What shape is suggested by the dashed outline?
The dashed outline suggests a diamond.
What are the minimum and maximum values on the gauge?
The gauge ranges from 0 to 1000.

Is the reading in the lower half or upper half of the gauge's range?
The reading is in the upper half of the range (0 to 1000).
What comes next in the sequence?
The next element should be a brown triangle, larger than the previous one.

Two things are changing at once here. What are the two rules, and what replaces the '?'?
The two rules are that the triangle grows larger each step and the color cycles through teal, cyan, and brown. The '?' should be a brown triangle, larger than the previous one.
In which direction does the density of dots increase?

□ □ □

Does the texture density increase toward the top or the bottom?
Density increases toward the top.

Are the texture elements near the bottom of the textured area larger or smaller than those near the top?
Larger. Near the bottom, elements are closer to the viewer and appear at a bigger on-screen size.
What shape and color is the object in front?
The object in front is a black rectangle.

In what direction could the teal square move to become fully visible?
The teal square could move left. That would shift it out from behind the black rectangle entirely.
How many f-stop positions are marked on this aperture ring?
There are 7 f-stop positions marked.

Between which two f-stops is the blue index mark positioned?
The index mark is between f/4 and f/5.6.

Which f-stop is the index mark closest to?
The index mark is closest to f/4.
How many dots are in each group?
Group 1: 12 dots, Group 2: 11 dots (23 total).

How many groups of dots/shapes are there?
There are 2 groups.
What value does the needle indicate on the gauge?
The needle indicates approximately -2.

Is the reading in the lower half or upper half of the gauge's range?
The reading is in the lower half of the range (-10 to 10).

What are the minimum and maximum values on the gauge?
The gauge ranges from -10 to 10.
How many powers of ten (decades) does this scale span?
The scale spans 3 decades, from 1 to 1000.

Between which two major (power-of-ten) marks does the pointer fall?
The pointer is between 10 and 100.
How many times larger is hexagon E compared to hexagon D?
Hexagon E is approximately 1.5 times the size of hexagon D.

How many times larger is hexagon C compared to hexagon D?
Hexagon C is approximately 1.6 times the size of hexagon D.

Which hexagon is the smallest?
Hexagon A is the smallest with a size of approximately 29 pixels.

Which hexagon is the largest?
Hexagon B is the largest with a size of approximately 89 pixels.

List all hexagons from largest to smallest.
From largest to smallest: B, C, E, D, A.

□ □ □

* [Exercise goal]
Exactly those lines that run from the line with "What shape is" through the line with "In which direction" are to be reproduced; both end lines belong to the range.

* [Written solution]
What shape is suggested by the dashed outline?
The dashed outline suggests a diamond.
What are the minimum and maximum values on the gauge?
The gauge ranges from 0 to 1000.

Is the reading in the lower half or upper half of the gauge's range?
The reading is in the upper half of the range (0 to 1000).
What comes next in the sequence?
The next element should be a brown triangle, larger than the previous one.

Two things are changing at once here. What are the two rules, and what replaces the '?'?
The two rules are that the triangle grows larger each step and the color cycles through teal, cyan, and brown. The '?' should be a brown triangle, larger than the previous one.
In which direction does the density of dots increase?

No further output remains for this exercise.